WHAT TO PRODUCE: Word for word, transcribe every line from the one holding "Is there more blue or more red?" through the end of the records, but not the pictures.
•••••
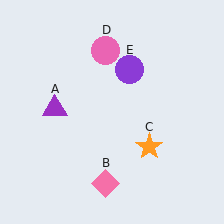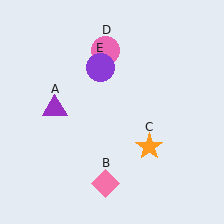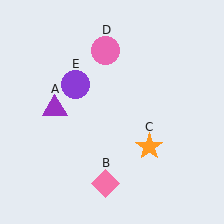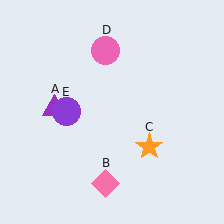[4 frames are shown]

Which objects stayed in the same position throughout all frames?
Purple triangle (object A) and pink diamond (object B) and orange star (object C) and pink circle (object D) remained stationary.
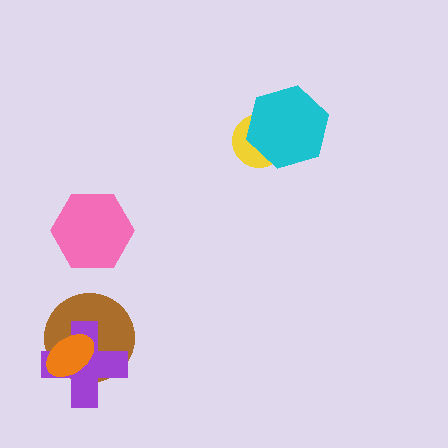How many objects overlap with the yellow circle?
1 object overlaps with the yellow circle.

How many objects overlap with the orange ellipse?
2 objects overlap with the orange ellipse.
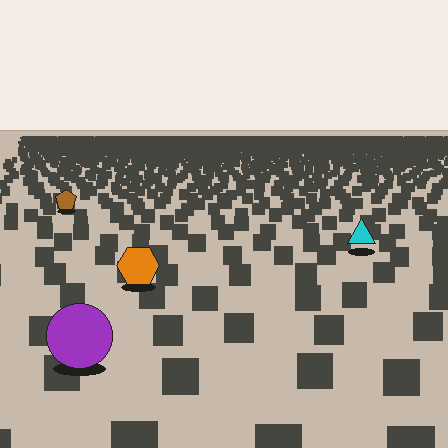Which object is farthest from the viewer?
The brown pentagon is farthest from the viewer. It appears smaller and the ground texture around it is denser.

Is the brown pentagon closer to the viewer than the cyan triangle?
No. The cyan triangle is closer — you can tell from the texture gradient: the ground texture is coarser near it.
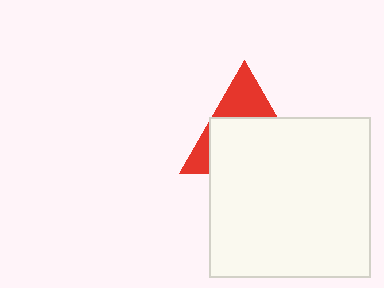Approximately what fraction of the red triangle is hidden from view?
Roughly 63% of the red triangle is hidden behind the white square.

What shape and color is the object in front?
The object in front is a white square.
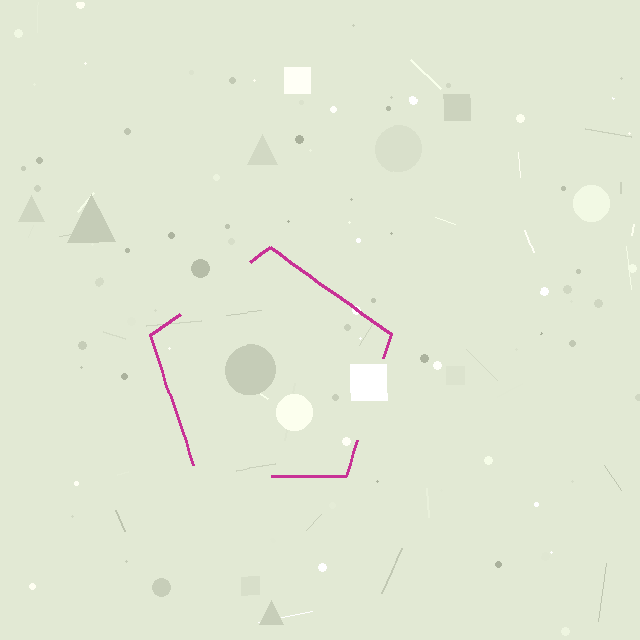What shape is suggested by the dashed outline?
The dashed outline suggests a pentagon.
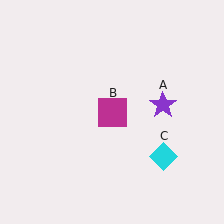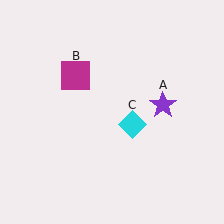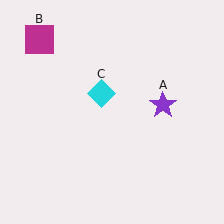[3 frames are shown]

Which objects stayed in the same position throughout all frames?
Purple star (object A) remained stationary.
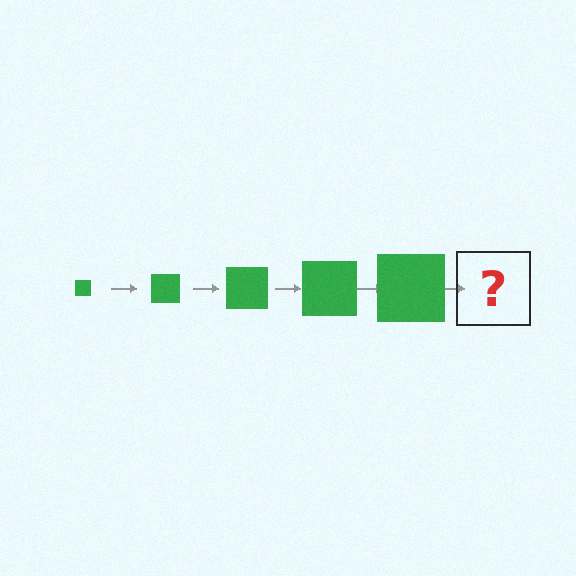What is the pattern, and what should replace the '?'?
The pattern is that the square gets progressively larger each step. The '?' should be a green square, larger than the previous one.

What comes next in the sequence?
The next element should be a green square, larger than the previous one.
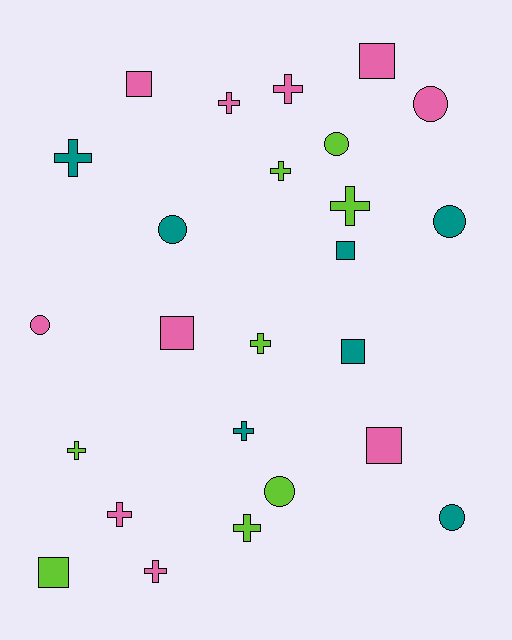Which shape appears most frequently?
Cross, with 11 objects.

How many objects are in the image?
There are 25 objects.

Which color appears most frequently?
Pink, with 10 objects.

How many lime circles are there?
There are 2 lime circles.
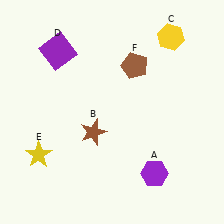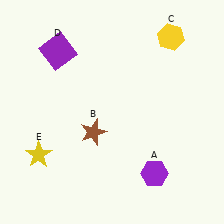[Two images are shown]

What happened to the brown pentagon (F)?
The brown pentagon (F) was removed in Image 2. It was in the top-right area of Image 1.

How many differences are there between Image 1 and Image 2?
There is 1 difference between the two images.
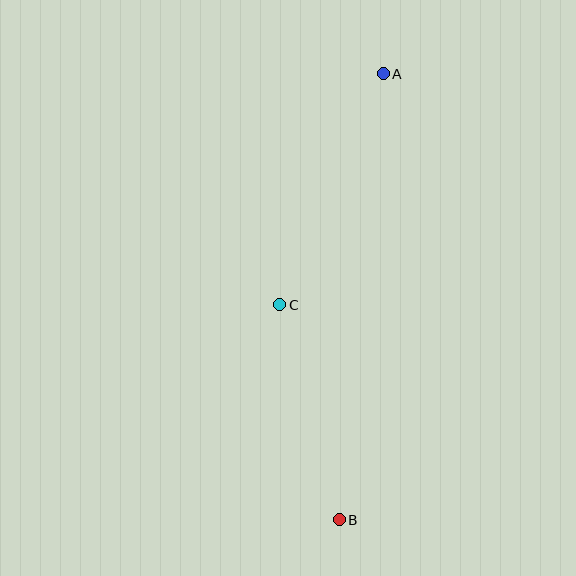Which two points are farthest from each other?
Points A and B are farthest from each other.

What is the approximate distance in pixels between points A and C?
The distance between A and C is approximately 253 pixels.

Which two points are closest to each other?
Points B and C are closest to each other.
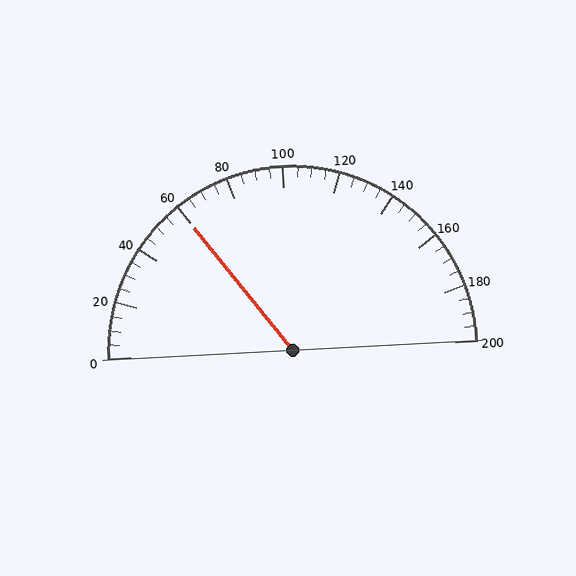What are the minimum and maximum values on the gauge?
The gauge ranges from 0 to 200.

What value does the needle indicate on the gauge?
The needle indicates approximately 60.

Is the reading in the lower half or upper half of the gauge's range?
The reading is in the lower half of the range (0 to 200).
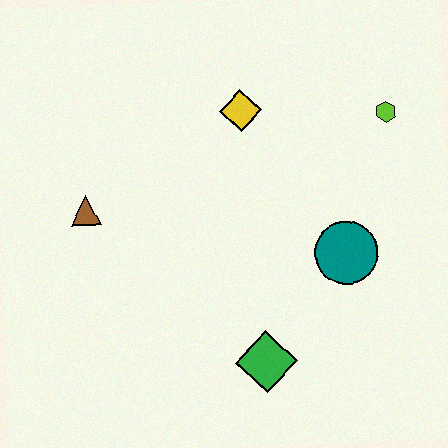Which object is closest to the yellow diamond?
The lime hexagon is closest to the yellow diamond.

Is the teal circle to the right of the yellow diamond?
Yes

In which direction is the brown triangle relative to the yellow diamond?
The brown triangle is to the left of the yellow diamond.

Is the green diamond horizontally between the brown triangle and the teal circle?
Yes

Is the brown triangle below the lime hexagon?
Yes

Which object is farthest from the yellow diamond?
The green diamond is farthest from the yellow diamond.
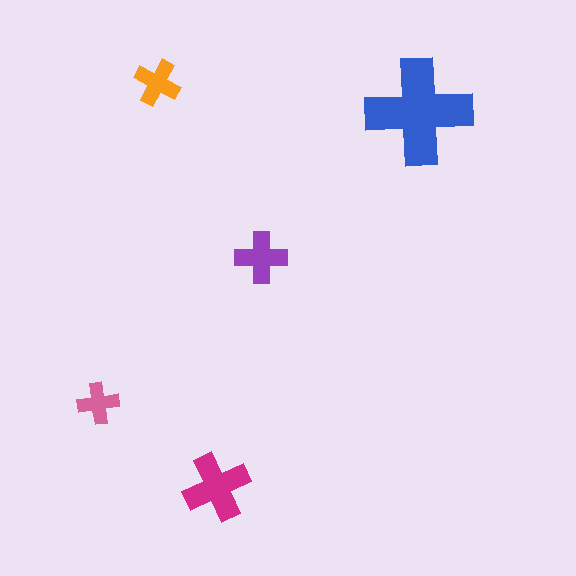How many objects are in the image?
There are 5 objects in the image.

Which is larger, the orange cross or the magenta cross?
The magenta one.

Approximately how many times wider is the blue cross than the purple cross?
About 2 times wider.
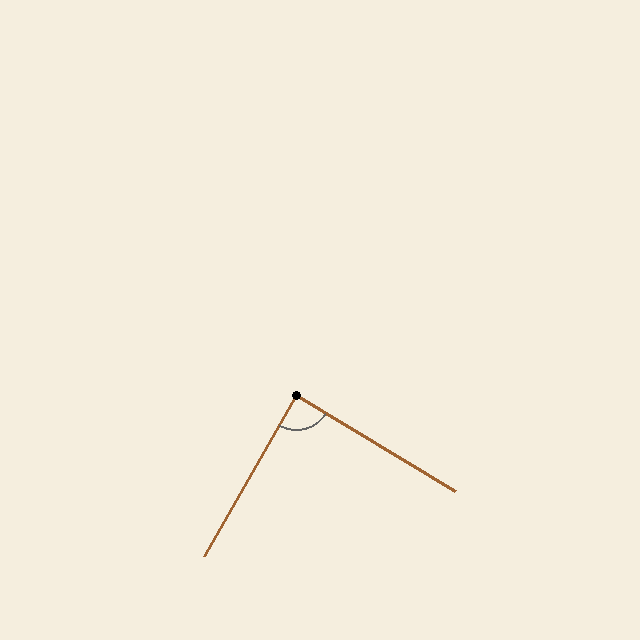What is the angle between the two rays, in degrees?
Approximately 89 degrees.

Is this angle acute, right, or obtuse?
It is acute, close to a right angle.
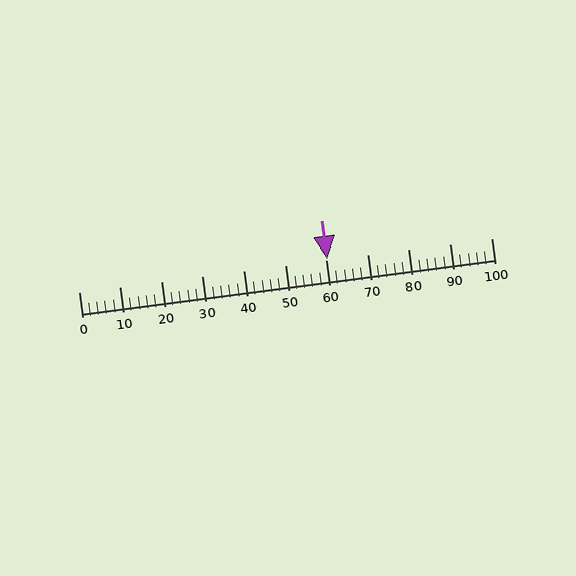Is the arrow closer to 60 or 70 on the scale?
The arrow is closer to 60.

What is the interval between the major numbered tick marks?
The major tick marks are spaced 10 units apart.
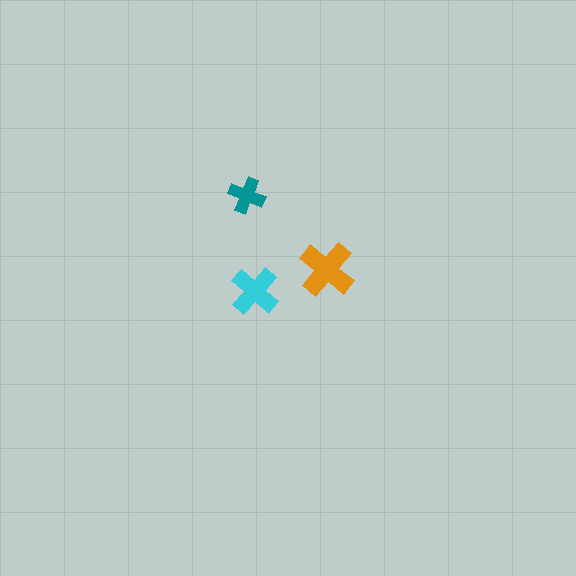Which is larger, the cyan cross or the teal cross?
The cyan one.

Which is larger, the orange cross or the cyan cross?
The orange one.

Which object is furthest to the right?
The orange cross is rightmost.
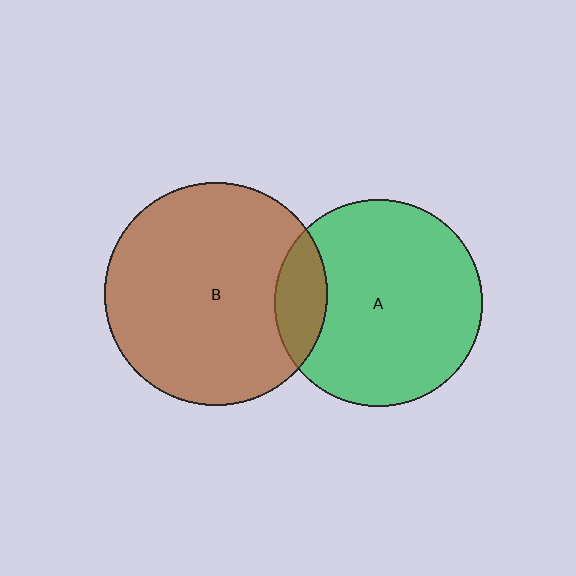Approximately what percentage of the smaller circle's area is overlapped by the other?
Approximately 15%.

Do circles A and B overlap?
Yes.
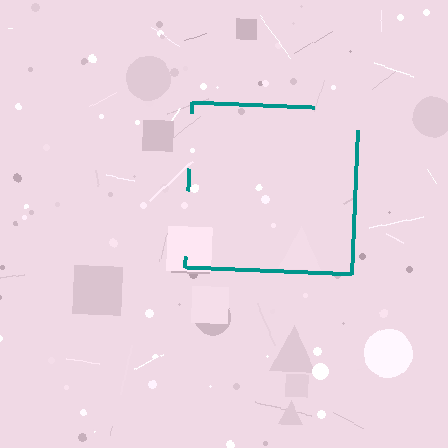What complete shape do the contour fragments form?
The contour fragments form a square.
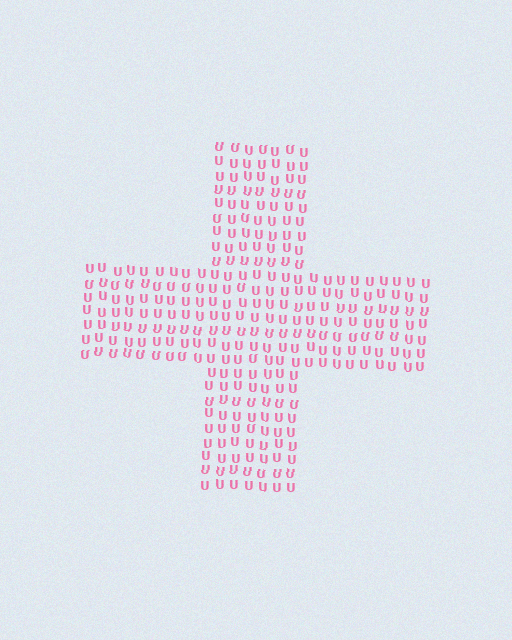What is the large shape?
The large shape is a cross.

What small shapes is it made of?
It is made of small letter U's.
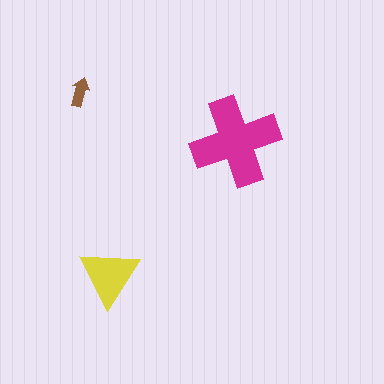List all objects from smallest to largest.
The brown arrow, the yellow triangle, the magenta cross.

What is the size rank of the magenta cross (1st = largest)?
1st.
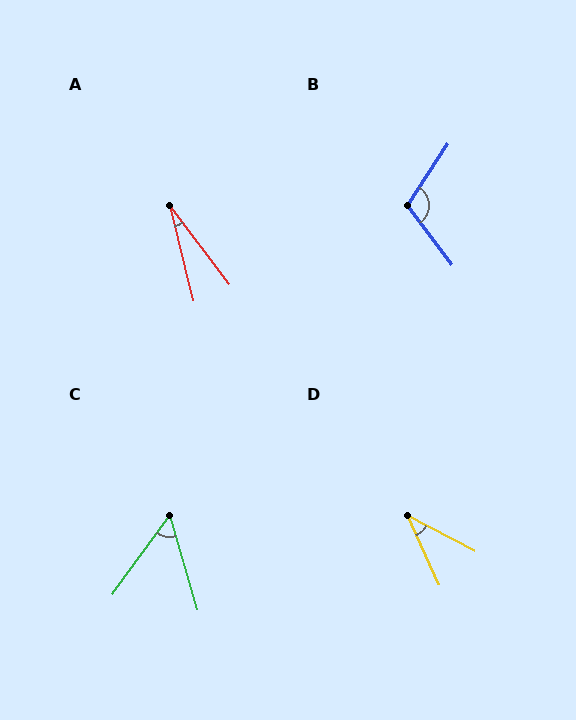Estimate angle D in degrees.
Approximately 37 degrees.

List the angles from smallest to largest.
A (23°), D (37°), C (52°), B (110°).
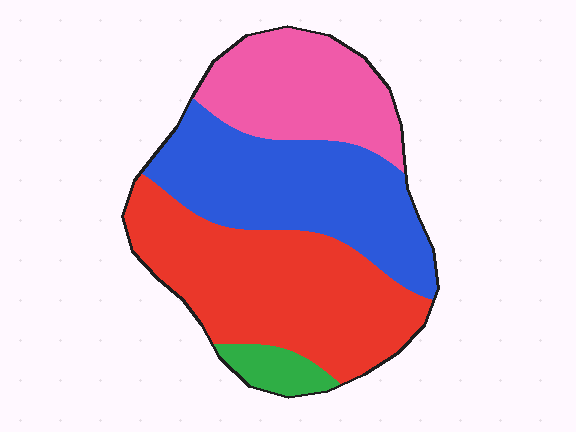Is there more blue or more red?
Red.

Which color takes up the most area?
Red, at roughly 40%.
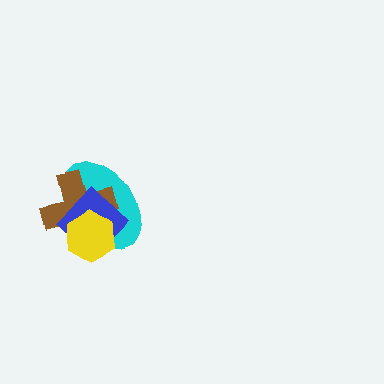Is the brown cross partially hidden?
Yes, it is partially covered by another shape.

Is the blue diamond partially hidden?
•••••
FULL OUTPUT:
Is there more blue or more red?
Red.

Which color takes up the most area?
Red, at roughly 40%.
Is the brown cross partially hidden?
Yes, it is partially covered by another shape.

Is the blue diamond partially hidden?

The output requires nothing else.